AIM OF THE EXERCISE:
Restate the full listing word for word and leave the pictures out.

TASK INPUTS:
□ □ □ □ □

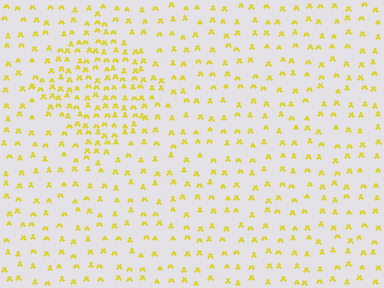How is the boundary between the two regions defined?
The boundary is defined by a change in element density (approximately 2.2x ratio). All elements are the same color, size, and shape.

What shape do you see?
I see a diamond.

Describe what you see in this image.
The image contains small yellow elements arranged at two different densities. A diamond-shaped region is visible where the elements are more densely packed than the surrounding area.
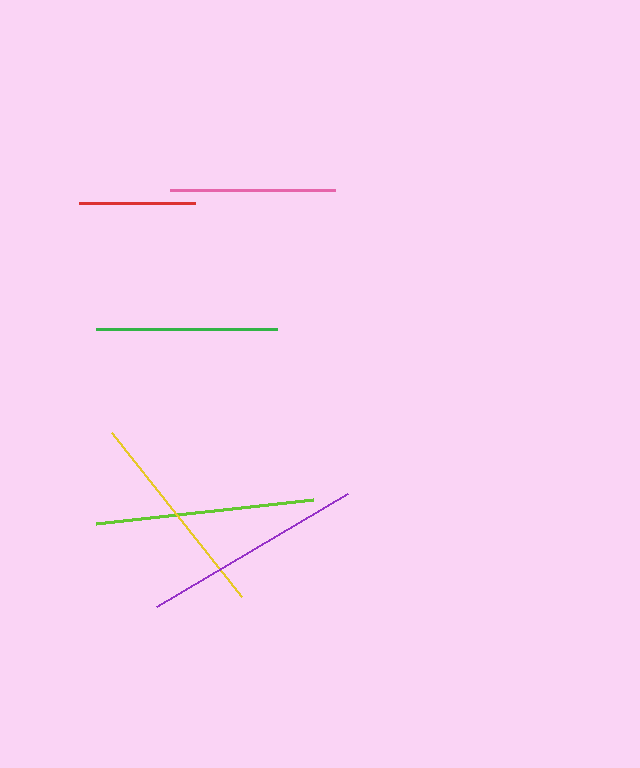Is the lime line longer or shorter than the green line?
The lime line is longer than the green line.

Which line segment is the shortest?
The red line is the shortest at approximately 116 pixels.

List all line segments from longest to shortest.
From longest to shortest: purple, lime and yellow (about equal), green and pink (about equal), red.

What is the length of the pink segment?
The pink segment is approximately 165 pixels long.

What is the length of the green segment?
The green segment is approximately 180 pixels long.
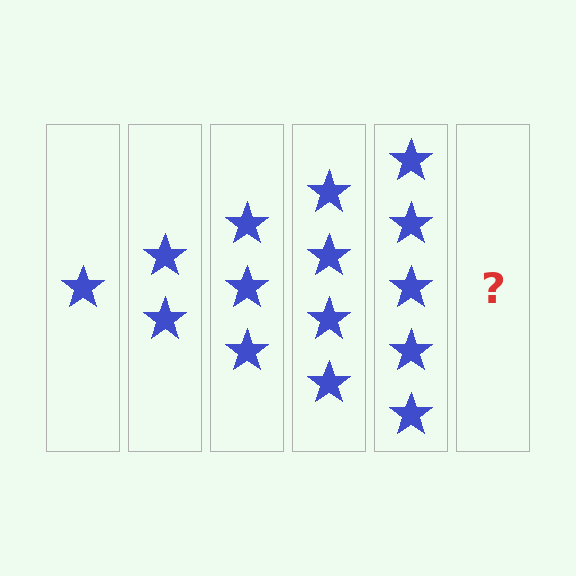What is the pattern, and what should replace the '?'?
The pattern is that each step adds one more star. The '?' should be 6 stars.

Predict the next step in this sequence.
The next step is 6 stars.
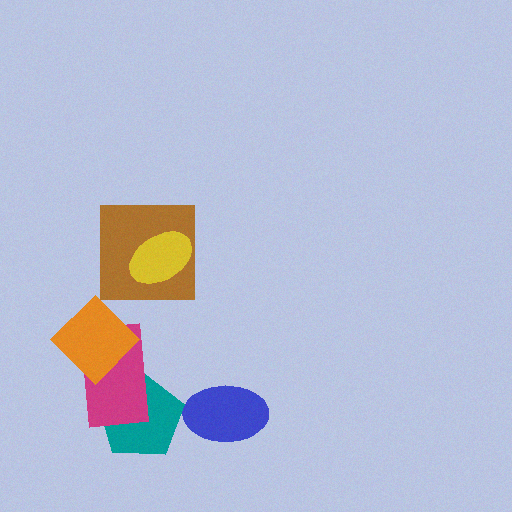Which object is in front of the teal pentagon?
The magenta rectangle is in front of the teal pentagon.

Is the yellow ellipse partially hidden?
No, no other shape covers it.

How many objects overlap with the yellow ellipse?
1 object overlaps with the yellow ellipse.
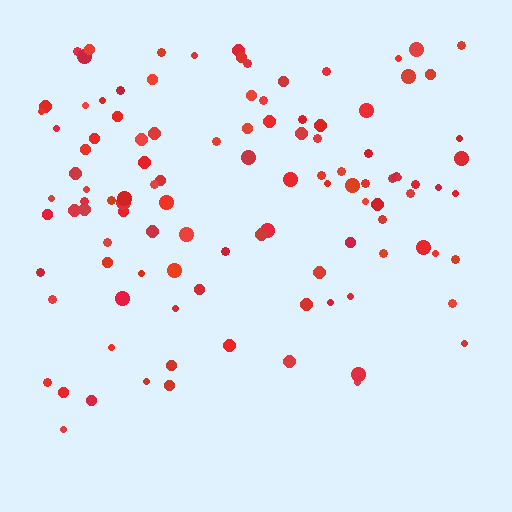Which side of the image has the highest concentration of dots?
The top.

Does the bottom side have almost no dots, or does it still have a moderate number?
Still a moderate number, just noticeably fewer than the top.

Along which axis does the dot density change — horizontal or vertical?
Vertical.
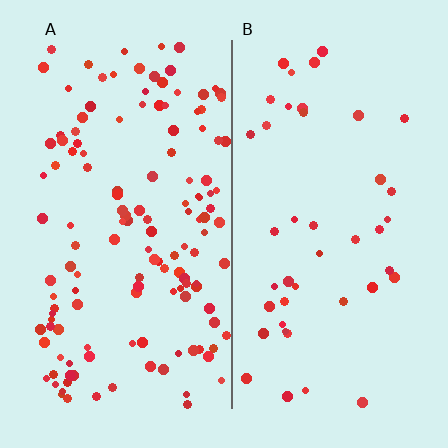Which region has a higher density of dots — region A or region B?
A (the left).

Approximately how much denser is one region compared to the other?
Approximately 3.2× — region A over region B.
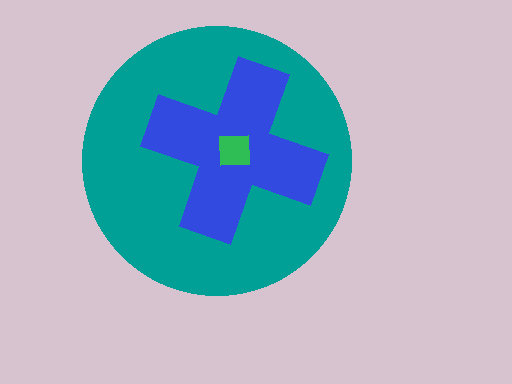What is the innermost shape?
The green square.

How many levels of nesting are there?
3.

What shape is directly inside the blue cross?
The green square.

□ □ □ □ □

EXERCISE ANSWER:
How is the boundary between the two regions defined?
The boundary is defined by a change in element density (approximately 2.2x ratio). All elements are the same color, size, and shape.

What shape do you see?
I see a diamond.

Describe what you see in this image.
The image contains small yellow elements arranged at two different densities. A diamond-shaped region is visible where the elements are more densely packed than the surrounding area.
Is the lime line longer or shorter than the green line?
The lime line is longer than the green line.

Which line segment is the shortest?
The red line is the shortest at approximately 116 pixels.

List all line segments from longest to shortest.
From longest to shortest: purple, lime and yellow (about equal), green and pink (about equal), red.

What is the length of the pink segment?
The pink segment is approximately 165 pixels long.

What is the length of the green segment?
The green segment is approximately 180 pixels long.
What is the pattern, and what should replace the '?'?
The pattern is that each step adds one more star. The '?' should be 6 stars.

Predict the next step in this sequence.
The next step is 6 stars.
Which object is in front of the teal pentagon?
The magenta rectangle is in front of the teal pentagon.

Is the yellow ellipse partially hidden?
No, no other shape covers it.

How many objects overlap with the yellow ellipse?
1 object overlaps with the yellow ellipse.
Which side of the image has the highest concentration of dots?
The top.

Does the bottom side have almost no dots, or does it still have a moderate number?
Still a moderate number, just noticeably fewer than the top.

Along which axis does the dot density change — horizontal or vertical?
Vertical.
Which region has a higher density of dots — region A or region B?
A (the left).

Approximately how much denser is one region compared to the other?
Approximately 3.2× — region A over region B.
What is the innermost shape?
The green square.

How many levels of nesting are there?
3.

What shape is directly inside the blue cross?
The green square.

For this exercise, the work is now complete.